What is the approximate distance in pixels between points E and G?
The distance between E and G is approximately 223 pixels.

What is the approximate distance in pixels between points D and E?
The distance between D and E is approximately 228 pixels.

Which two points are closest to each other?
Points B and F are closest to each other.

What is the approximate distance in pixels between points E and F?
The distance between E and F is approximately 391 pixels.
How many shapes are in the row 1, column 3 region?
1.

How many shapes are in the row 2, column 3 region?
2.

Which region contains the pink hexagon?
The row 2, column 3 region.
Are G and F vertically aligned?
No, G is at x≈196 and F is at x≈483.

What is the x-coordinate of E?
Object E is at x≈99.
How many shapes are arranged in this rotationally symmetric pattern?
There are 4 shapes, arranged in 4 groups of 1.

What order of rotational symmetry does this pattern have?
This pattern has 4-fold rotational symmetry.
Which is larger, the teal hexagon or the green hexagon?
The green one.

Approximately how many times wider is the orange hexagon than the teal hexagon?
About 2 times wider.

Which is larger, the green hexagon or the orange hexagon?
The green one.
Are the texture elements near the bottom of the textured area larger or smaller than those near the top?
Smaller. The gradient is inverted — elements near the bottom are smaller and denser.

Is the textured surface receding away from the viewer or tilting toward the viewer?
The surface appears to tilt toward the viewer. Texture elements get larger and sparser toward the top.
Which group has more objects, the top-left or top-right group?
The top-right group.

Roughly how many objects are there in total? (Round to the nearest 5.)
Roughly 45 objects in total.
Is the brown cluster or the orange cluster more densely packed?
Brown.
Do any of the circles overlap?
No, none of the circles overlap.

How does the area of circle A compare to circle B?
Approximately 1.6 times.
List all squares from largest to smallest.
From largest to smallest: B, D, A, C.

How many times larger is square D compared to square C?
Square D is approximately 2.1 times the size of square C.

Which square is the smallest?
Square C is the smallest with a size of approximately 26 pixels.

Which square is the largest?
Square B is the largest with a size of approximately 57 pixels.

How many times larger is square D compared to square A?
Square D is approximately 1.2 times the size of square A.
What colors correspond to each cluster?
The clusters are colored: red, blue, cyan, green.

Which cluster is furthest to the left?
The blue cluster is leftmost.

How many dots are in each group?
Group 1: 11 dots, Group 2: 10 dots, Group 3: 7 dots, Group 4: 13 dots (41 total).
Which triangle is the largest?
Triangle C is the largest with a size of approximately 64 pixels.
+-------+
WRITTEN EXERCISE
Can you reproduce all the material exactly?

PROBLEM SOLUTION
What is the approximate distance in pixels between points E and G?
The distance between E and G is approximately 223 pixels.

What is the approximate distance in pixels between points D and E?
The distance between D and E is approximately 228 pixels.

Which two points are closest to each other?
Points B and F are closest to each other.

What is the approximate distance in pixels between points E and F?
The distance between E and F is approximately 391 pixels.
How many shapes are in the row 1, column 3 region?
1.

How many shapes are in the row 2, column 3 region?
2.

Which region contains the pink hexagon?
The row 2, column 3 region.
Are G and F vertically aligned?
No, G is at x≈196 and F is at x≈483.

What is the x-coordinate of E?
Object E is at x≈99.
How many shapes are arranged in this rotationally symmetric pattern?
There are 4 shapes, arranged in 4 groups of 1.

What order of rotational symmetry does this pattern have?
This pattern has 4-fold rotational symmetry.
Which is larger, the teal hexagon or the green hexagon?
The green one.

Approximately how many times wider is the orange hexagon than the teal hexagon?
About 2 times wider.

Which is larger, the green hexagon or the orange hexagon?
The green one.
Are the texture elements near the bottom of the textured area larger or smaller than those near the top?
Smaller. The gradient is inverted — elements near the bottom are smaller and denser.

Is the textured surface receding away from the viewer or tilting toward the viewer?
The surface appears to tilt toward the viewer. Texture elements get larger and sparser toward the top.
Which group has more objects, the top-left or top-right group?
The top-right group.

Roughly how many objects are there in total? (Round to the nearest 5.)
Roughly 45 objects in total.
Is the brown cluster or the orange cluster more densely packed?
Brown.
Do any of the circles overlap?
No, none of the circles overlap.

How does the area of circle A compare to circle B?
Approximately 1.6 times.
List all squares from largest to smallest.
From largest to smallest: B, D, A, C.

How many times larger is square D compared to square C?
Square D is approximately 2.1 times the size of square C.

Which square is the smallest?
Square C is the smallest with a size of approximately 26 pixels.

Which square is the largest?
Square B is the largest with a size of approximately 57 pixels.

How many times larger is square D compared to square A?
Square D is approximately 1.2 times the size of square A.
What colors correspond to each cluster?
The clusters are colored: red, blue, cyan, green.

Which cluster is furthest to the left?
The blue cluster is leftmost.

How many dots are in each group?
Group 1: 11 dots, Group 2: 10 dots, Group 3: 7 dots, Group 4: 13 dots (41 total).
Which triangle is the largest?
Triangle C is the largest with a size of approximately 64 pixels.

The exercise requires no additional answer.